Stored data:
** start **

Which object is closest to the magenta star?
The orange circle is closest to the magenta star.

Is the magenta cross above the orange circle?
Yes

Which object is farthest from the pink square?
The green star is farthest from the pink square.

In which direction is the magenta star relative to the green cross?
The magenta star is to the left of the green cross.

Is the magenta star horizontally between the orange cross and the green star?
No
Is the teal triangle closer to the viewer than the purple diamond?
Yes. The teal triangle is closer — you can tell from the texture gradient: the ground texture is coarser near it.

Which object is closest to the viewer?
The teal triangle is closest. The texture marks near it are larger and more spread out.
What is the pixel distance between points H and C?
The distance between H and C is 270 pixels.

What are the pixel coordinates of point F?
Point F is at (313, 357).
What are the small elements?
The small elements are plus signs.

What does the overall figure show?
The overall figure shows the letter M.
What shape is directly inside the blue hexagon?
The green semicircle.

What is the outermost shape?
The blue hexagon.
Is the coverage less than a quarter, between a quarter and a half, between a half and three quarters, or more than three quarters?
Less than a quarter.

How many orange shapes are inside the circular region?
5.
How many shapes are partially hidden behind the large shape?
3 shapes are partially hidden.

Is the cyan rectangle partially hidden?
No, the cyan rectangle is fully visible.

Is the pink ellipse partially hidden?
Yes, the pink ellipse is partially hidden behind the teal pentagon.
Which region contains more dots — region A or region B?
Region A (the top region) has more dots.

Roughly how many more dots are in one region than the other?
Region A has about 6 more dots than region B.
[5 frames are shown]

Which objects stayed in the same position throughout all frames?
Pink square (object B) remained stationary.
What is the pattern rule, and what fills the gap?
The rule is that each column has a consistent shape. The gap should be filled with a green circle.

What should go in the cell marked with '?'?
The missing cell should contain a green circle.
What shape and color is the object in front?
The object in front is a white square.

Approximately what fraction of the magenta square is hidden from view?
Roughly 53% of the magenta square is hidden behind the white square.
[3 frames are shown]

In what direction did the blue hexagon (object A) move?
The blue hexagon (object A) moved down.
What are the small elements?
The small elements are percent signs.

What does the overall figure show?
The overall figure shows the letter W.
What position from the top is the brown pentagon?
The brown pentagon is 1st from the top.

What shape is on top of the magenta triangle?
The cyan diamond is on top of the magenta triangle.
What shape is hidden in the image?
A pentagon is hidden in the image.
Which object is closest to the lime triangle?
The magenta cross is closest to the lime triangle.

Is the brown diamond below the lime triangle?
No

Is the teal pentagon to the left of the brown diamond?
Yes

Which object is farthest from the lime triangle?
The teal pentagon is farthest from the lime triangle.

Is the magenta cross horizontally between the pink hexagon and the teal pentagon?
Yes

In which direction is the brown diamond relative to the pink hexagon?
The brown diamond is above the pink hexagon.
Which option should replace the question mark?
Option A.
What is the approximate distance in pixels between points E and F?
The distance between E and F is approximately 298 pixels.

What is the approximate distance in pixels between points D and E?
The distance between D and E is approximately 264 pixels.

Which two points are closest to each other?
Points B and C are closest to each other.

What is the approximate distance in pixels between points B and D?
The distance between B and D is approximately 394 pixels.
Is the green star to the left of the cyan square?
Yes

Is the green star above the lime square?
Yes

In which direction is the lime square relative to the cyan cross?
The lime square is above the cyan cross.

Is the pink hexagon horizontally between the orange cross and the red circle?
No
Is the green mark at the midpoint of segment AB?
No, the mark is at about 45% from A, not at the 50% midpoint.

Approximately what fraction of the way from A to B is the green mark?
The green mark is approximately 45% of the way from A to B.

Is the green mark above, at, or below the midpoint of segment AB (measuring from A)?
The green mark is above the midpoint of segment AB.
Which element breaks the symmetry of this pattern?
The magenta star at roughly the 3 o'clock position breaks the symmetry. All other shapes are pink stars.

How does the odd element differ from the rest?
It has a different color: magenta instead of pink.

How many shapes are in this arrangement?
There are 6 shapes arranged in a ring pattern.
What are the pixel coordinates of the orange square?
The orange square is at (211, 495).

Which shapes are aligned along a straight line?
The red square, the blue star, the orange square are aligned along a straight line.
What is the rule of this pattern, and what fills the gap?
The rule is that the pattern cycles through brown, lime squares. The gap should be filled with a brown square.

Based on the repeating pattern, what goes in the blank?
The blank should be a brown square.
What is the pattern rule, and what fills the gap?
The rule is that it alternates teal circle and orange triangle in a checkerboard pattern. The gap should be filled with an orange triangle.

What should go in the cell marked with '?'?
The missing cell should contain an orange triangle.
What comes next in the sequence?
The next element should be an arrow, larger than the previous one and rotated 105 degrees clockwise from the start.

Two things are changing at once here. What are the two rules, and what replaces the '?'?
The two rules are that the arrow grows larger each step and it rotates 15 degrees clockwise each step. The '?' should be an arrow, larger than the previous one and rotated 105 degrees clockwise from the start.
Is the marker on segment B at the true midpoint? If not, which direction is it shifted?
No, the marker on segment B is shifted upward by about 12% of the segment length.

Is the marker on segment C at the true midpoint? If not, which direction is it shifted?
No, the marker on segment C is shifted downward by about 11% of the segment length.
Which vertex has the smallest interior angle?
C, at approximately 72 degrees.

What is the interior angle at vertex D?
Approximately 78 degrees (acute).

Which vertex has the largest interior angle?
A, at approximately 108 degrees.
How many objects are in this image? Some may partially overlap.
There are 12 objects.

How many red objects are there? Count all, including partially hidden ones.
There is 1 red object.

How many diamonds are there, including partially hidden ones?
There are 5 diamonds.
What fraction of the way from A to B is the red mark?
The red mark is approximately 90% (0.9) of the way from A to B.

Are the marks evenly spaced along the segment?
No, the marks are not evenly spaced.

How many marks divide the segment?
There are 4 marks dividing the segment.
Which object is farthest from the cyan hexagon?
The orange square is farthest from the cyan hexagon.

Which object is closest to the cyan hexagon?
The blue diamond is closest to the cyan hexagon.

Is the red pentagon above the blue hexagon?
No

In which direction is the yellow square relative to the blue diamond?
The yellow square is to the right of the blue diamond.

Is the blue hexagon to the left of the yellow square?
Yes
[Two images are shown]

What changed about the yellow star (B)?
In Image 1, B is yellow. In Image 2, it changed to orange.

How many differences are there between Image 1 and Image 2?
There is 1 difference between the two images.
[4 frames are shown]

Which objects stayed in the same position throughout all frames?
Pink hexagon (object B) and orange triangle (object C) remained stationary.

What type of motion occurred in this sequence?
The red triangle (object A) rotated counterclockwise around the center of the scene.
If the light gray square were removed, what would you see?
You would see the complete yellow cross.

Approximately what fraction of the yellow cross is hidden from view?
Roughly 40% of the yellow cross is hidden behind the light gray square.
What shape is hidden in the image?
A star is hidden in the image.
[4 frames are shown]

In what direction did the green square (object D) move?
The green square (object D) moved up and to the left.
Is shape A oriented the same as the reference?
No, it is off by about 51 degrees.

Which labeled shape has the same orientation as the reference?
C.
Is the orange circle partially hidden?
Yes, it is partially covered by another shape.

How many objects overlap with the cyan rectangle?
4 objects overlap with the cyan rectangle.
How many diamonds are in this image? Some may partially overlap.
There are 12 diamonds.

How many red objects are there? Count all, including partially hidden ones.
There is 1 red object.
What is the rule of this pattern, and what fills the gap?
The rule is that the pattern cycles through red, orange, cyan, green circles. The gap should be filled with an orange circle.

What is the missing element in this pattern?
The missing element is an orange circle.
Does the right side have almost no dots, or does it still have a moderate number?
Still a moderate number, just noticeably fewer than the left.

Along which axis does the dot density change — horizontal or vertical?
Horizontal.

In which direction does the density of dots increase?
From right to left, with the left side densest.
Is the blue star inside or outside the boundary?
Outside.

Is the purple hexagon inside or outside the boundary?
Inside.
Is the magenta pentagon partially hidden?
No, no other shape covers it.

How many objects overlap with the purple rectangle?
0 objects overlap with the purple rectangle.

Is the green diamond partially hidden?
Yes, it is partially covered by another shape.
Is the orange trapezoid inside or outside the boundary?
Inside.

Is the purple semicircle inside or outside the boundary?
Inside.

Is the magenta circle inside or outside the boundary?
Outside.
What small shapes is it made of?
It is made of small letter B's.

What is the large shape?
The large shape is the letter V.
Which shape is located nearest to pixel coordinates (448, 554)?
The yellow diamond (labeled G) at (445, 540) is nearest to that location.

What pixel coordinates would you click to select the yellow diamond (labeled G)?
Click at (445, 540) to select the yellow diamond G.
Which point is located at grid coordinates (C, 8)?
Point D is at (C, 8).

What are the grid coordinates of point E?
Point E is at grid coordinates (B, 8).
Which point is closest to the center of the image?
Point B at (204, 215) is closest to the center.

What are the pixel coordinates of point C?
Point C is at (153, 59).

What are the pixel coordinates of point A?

** end **

Task directions: Return all lines of the material above in which the word "shown" occurs.

Solution to the problem:
[5 frames are shown]
[3 frames are shown]
[Two images are shown]
[4 frames are shown]
[4 frames are shown]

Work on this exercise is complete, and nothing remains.